What you have to do:
Reproduce exactly the lines from the one containing "Two things are" through the end of the entries, including both. Drop the pictures.

Material provided:
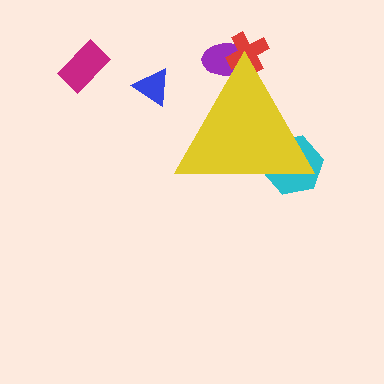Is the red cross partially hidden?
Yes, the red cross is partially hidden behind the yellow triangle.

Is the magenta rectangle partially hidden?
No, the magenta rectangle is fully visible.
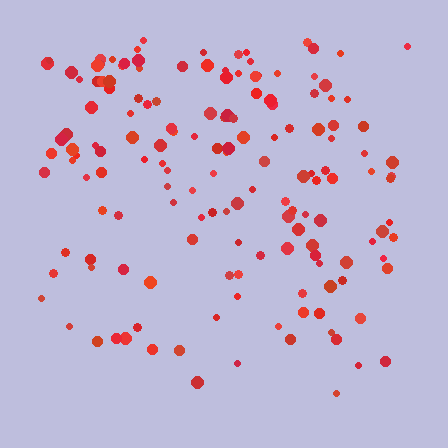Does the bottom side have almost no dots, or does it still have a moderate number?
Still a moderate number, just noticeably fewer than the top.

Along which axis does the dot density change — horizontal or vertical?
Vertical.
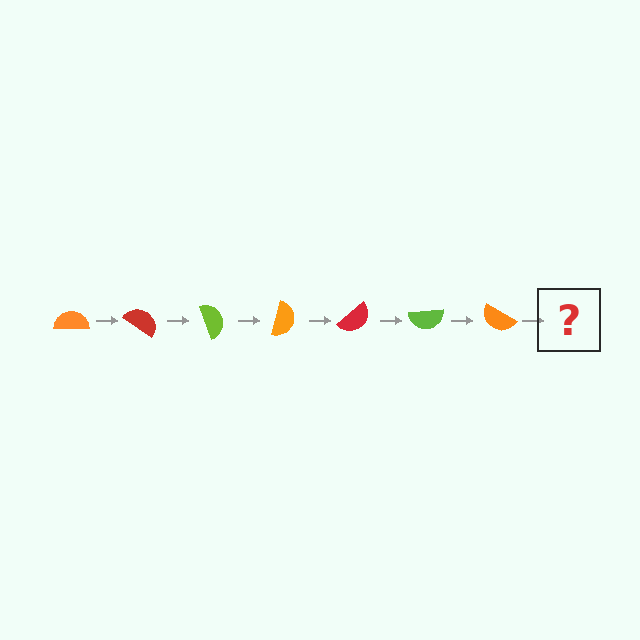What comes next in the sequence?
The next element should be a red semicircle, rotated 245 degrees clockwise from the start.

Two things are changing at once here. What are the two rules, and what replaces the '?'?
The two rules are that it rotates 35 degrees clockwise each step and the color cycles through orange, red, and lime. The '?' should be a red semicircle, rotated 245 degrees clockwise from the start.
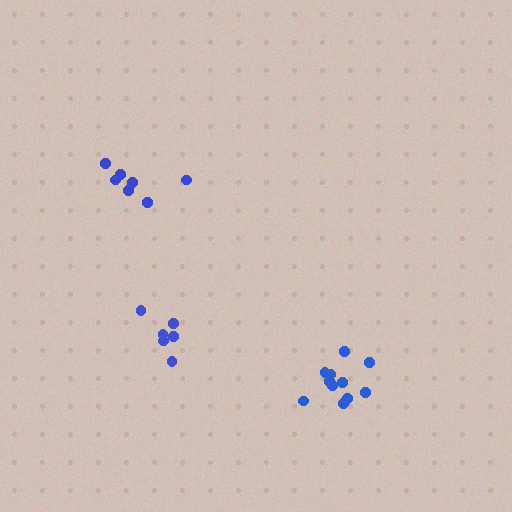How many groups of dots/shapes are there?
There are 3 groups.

Exercise output:
Two things are changing at once here. What are the two rules, and what replaces the '?'?
The two rules are that it rotates 35 degrees clockwise each step and the color cycles through orange, red, and lime. The '?' should be a red semicircle, rotated 245 degrees clockwise from the start.
How many groups of dots/shapes are there?
There are 3 groups.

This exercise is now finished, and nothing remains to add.